++++ EXTRACTED DATA ++++

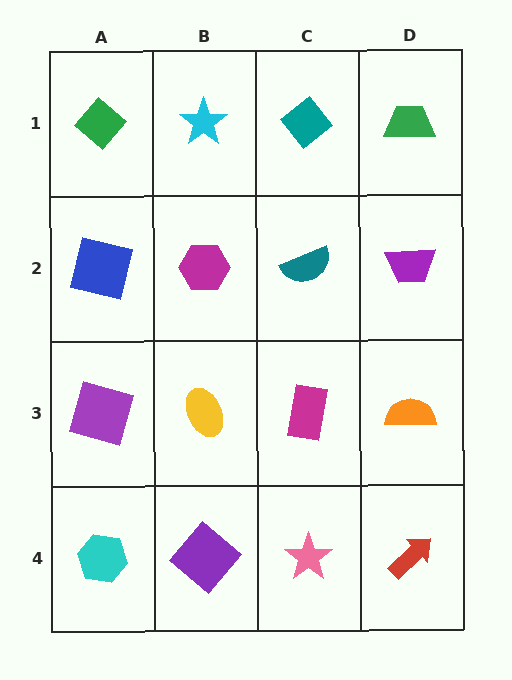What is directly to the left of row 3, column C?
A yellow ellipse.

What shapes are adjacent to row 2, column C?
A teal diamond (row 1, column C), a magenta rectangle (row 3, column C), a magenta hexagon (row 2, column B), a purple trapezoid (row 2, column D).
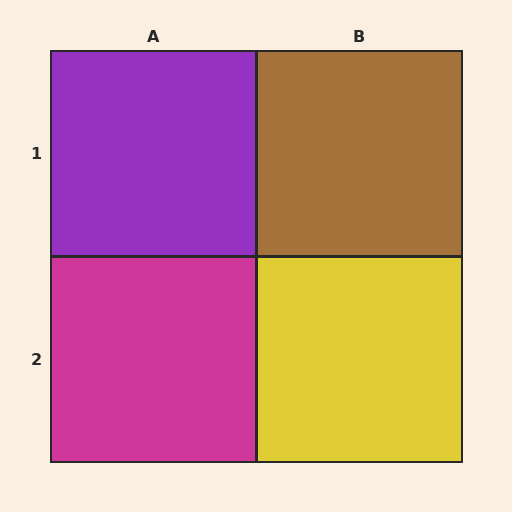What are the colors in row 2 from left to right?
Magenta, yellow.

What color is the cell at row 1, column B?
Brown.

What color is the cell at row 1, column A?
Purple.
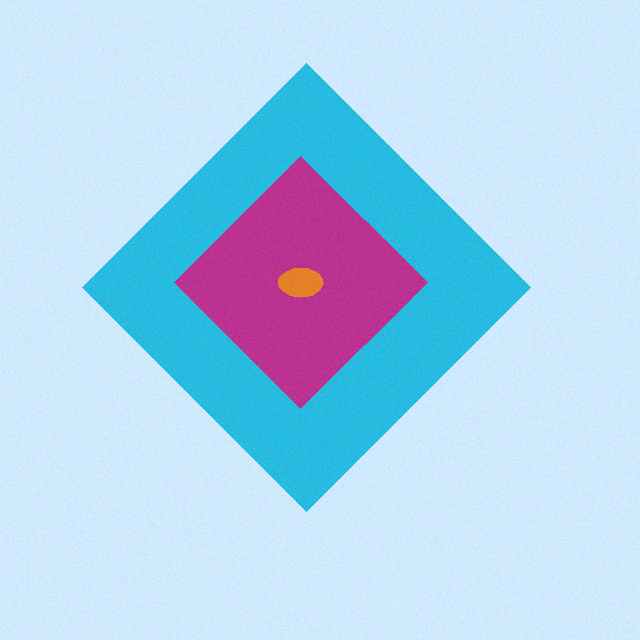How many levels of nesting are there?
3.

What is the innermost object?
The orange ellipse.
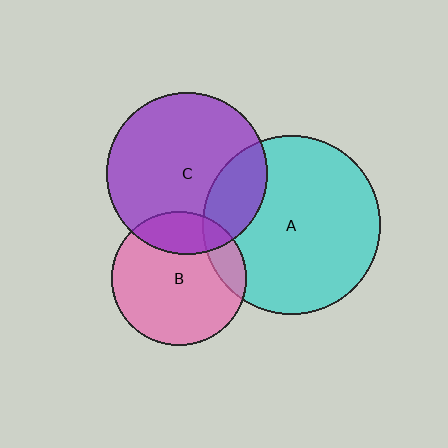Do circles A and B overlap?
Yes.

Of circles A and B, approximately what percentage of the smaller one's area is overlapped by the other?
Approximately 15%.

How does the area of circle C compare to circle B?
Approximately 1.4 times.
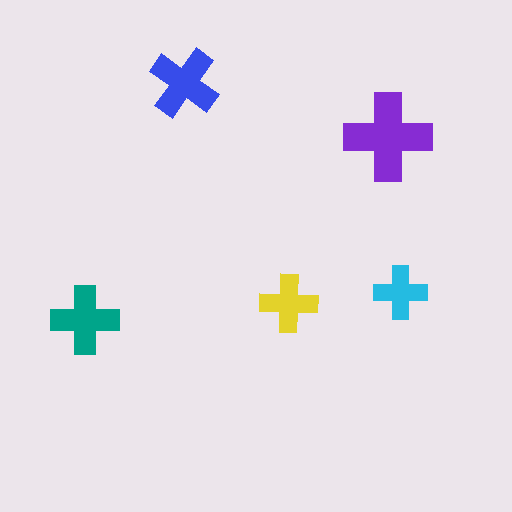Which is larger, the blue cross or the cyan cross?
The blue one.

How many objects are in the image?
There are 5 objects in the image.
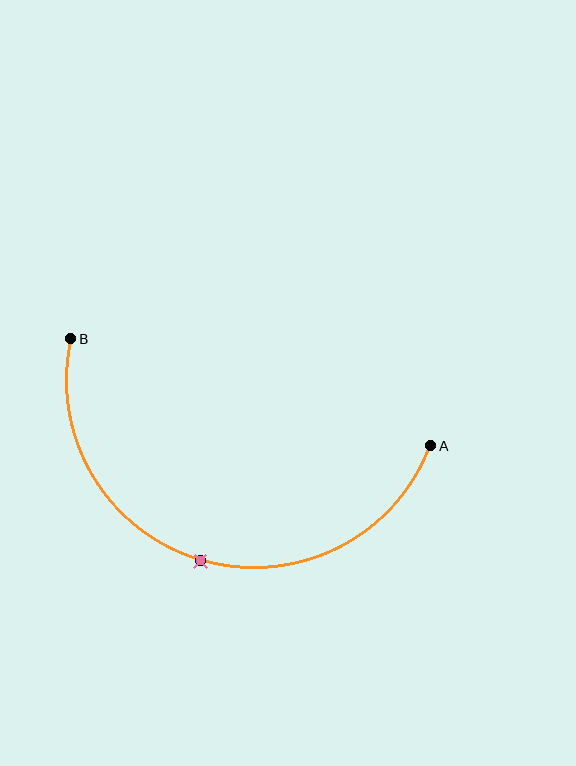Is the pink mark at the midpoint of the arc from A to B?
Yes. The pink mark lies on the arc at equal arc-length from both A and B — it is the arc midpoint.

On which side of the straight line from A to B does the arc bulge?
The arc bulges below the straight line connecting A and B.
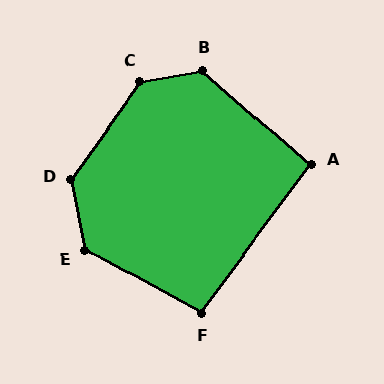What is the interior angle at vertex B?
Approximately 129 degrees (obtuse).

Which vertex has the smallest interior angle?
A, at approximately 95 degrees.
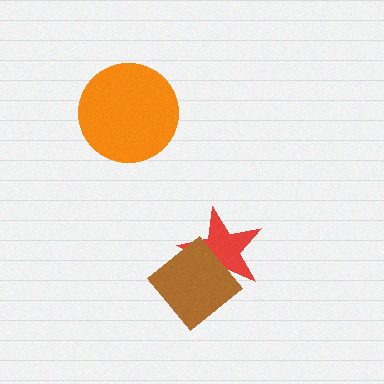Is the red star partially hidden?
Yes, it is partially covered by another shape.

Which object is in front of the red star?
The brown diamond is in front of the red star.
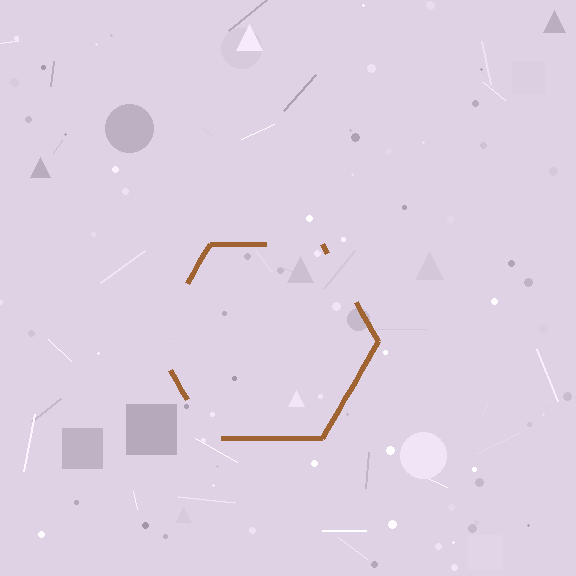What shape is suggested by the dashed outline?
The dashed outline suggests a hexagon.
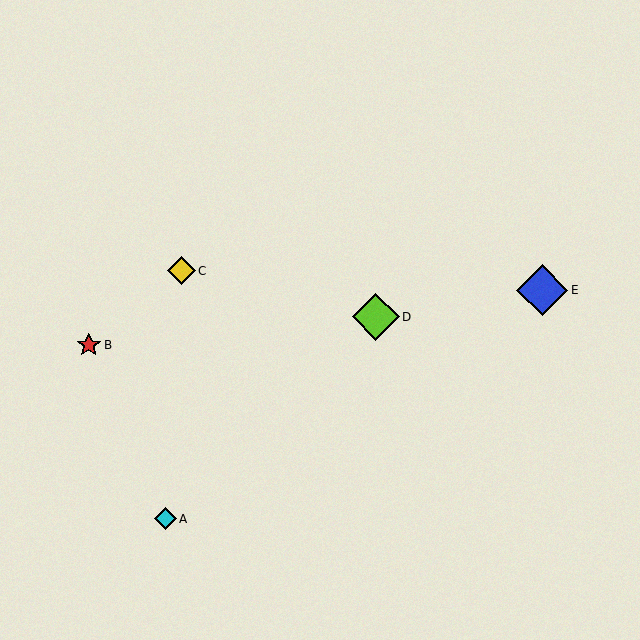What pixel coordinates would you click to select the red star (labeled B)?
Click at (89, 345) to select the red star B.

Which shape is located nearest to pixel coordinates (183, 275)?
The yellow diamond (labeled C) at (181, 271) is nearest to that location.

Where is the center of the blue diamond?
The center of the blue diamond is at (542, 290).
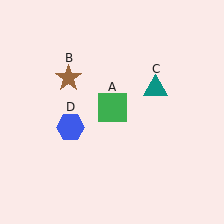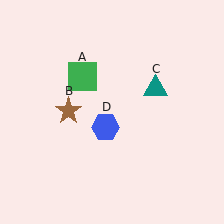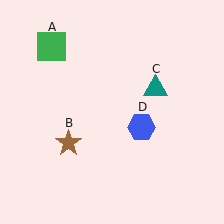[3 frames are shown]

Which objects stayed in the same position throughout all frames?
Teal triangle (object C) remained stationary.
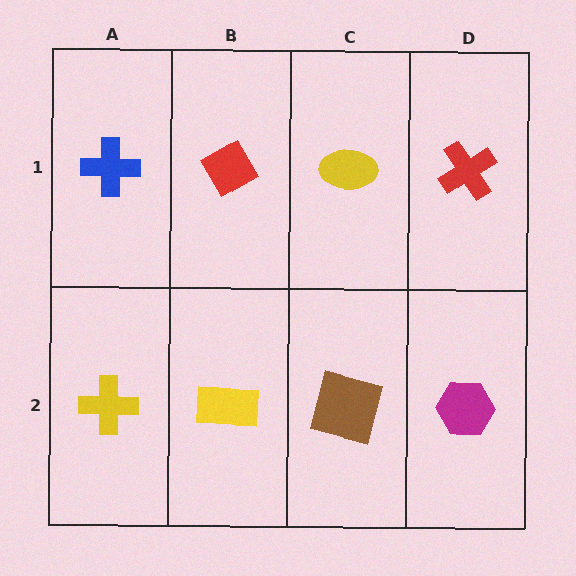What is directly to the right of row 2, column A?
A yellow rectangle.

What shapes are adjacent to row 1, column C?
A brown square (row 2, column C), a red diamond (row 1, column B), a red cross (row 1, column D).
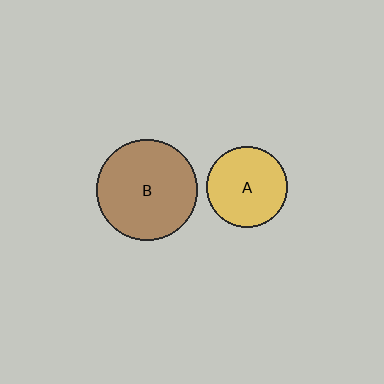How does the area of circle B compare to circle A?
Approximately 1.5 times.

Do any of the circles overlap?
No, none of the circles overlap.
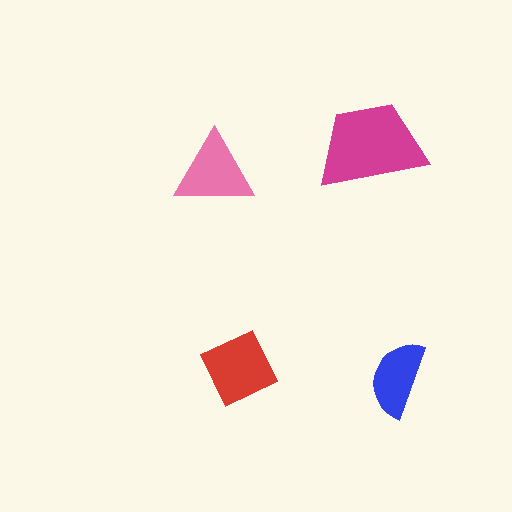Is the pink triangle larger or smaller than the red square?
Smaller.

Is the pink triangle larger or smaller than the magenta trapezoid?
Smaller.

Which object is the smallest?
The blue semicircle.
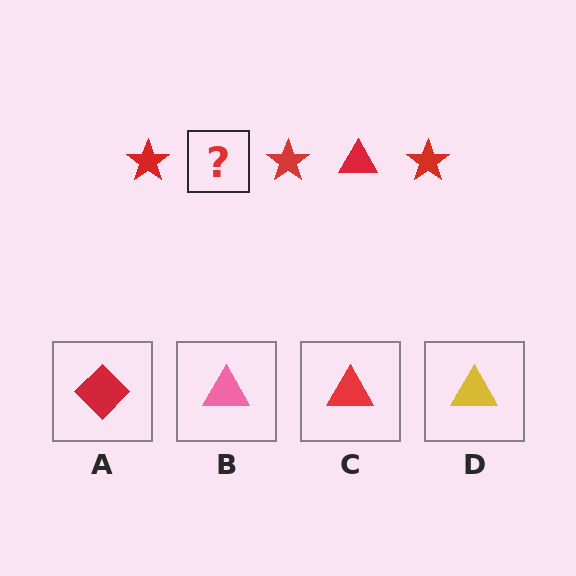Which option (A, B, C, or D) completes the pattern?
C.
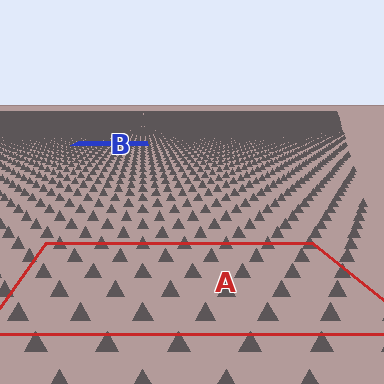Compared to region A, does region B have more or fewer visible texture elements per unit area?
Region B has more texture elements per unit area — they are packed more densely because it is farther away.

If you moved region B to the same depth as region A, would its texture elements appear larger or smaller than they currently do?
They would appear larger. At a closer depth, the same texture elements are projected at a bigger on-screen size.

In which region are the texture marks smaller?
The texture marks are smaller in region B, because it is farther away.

++++

▸ **STATED EXERCISE**
Give again exactly the lines from the one holding "Which object is the smallest?" to the final line of the records, both ends included; any pictures stay out.

▸ **RESPONSE TO THE EXERCISE**
Which object is the smallest?
The blue semicircle.
Which option (A, B, C, or D) completes the pattern?
C.
Compared to region A, does region B have more or fewer visible texture elements per unit area?
Region B has more texture elements per unit area — they are packed more densely because it is farther away.

If you moved region B to the same depth as region A, would its texture elements appear larger or smaller than they currently do?
They would appear larger. At a closer depth, the same texture elements are projected at a bigger on-screen size.

In which region are the texture marks smaller?
The texture marks are smaller in region B, because it is farther away.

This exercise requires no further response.